Images are not part of the copy; write out the rest of the data exactly as given.

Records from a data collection
[start]
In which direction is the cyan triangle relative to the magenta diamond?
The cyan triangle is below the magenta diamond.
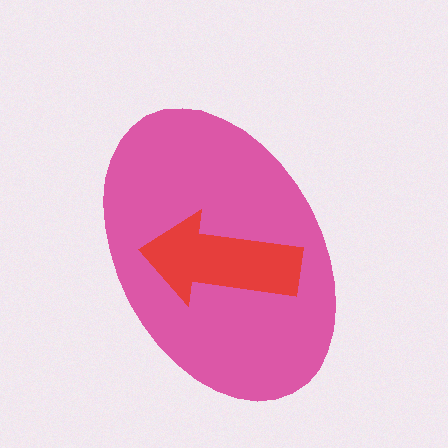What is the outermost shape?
The pink ellipse.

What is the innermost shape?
The red arrow.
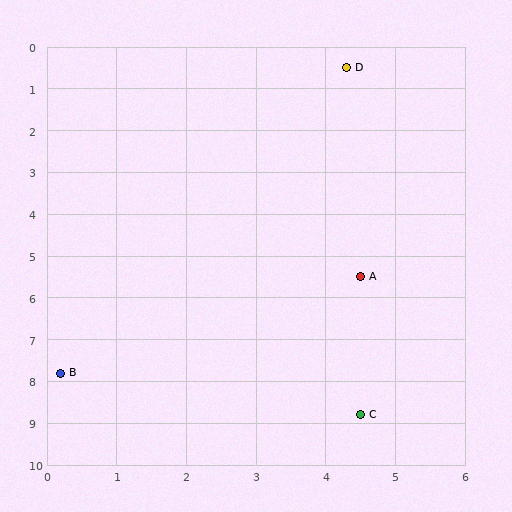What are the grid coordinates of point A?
Point A is at approximately (4.5, 5.5).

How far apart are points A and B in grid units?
Points A and B are about 4.9 grid units apart.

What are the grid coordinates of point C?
Point C is at approximately (4.5, 8.8).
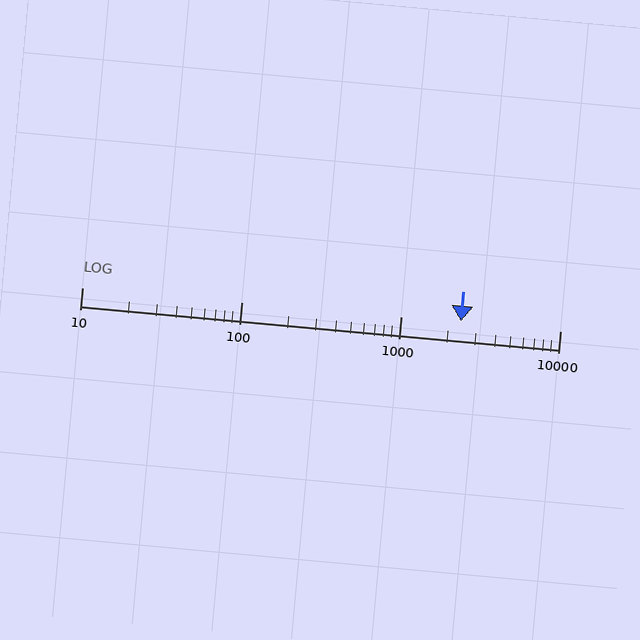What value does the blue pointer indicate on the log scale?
The pointer indicates approximately 2400.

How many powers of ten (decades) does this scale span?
The scale spans 3 decades, from 10 to 10000.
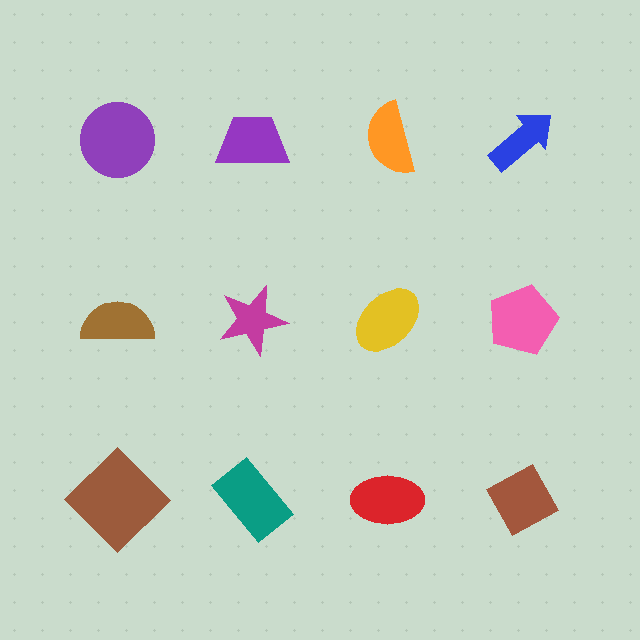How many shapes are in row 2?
4 shapes.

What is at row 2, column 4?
A pink pentagon.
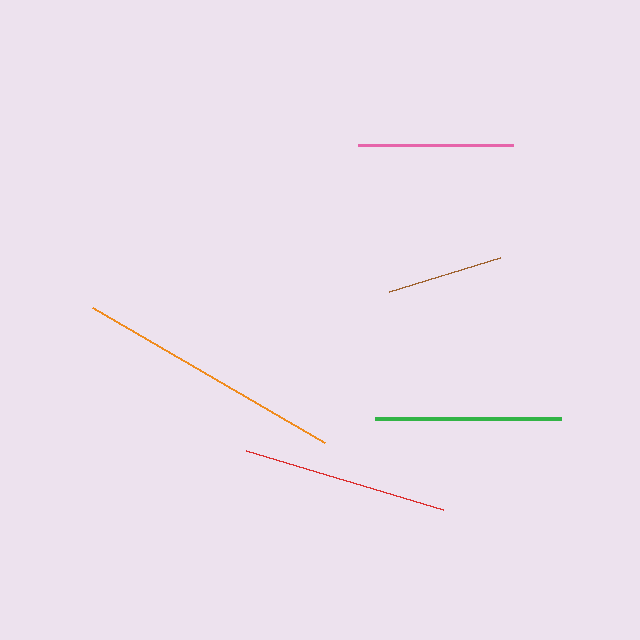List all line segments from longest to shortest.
From longest to shortest: orange, red and green (about equal), pink, brown.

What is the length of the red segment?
The red segment is approximately 205 pixels long.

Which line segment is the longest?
The orange line is the longest at approximately 269 pixels.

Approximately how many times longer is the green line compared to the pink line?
The green line is approximately 1.2 times the length of the pink line.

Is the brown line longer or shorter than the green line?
The green line is longer than the brown line.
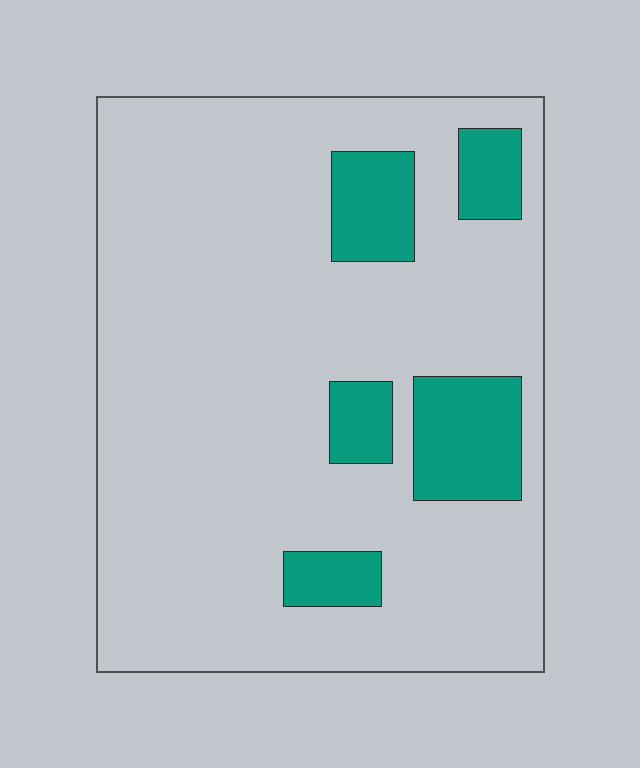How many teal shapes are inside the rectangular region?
5.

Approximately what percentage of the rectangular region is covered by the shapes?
Approximately 15%.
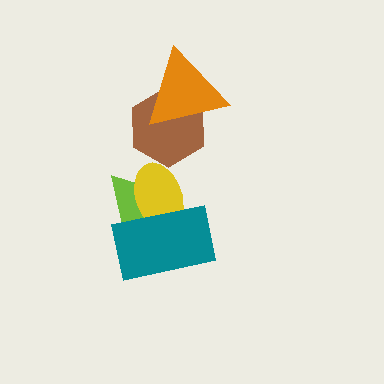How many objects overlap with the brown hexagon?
1 object overlaps with the brown hexagon.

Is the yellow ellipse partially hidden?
Yes, it is partially covered by another shape.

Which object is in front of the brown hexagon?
The orange triangle is in front of the brown hexagon.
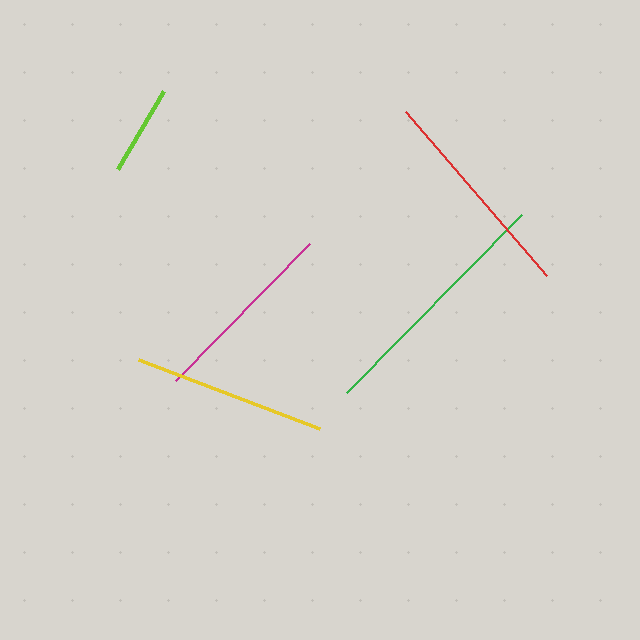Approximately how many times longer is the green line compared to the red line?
The green line is approximately 1.2 times the length of the red line.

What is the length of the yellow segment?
The yellow segment is approximately 194 pixels long.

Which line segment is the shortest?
The lime line is the shortest at approximately 90 pixels.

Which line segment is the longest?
The green line is the longest at approximately 250 pixels.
[end]
> [Correct answer]
In which direction is the cyan triangle relative to the magenta diamond?
The cyan triangle is below the magenta diamond.
What is the outermost shape?
The pink ellipse.

What is the innermost shape?
The red arrow.
What are the grid coordinates of point A?
Point A is at approximately (4.5, 5.5).

How far apart are points A and B in grid units?
Points A and B are about 4.9 grid units apart.

What are the grid coordinates of point C?
Point C is at approximately (4.5, 8.8).
What value does the blue pointer indicate on the log scale?
The pointer indicates approximately 2400.

How many powers of ten (decades) does this scale span?
The scale spans 3 decades, from 10 to 10000.
How many shapes are in row 2?
4 shapes.

What is at row 2, column 4?
A pink pentagon.
List all line segments from longest to shortest.
From longest to shortest: orange, red and green (about equal), pink, brown.

What is the length of the red segment?
The red segment is approximately 205 pixels long.

Which line segment is the longest?
The orange line is the longest at approximately 269 pixels.

Approximately how many times longer is the green line compared to the pink line?
The green line is approximately 1.2 times the length of the pink line.

Is the brown line longer or shorter than the green line?
The green line is longer than the brown line.
How many teal shapes are inside the rectangular region?
5.

Approximately what percentage of the rectangular region is covered by the shapes?
Approximately 15%.
How many objects overlap with the brown hexagon?
1 object overlaps with the brown hexagon.

Is the yellow ellipse partially hidden?
Yes, it is partially covered by another shape.

Which object is in front of the brown hexagon?
The orange triangle is in front of the brown hexagon.
Approximately how many times longer is the green line compared to the red line?
The green line is approximately 1.2 times the length of the red line.

What is the length of the yellow segment?
The yellow segment is approximately 194 pixels long.

Which line segment is the shortest?
The lime line is the shortest at approximately 90 pixels.

Which line segment is the longest?
The green line is the longest at approximately 250 pixels.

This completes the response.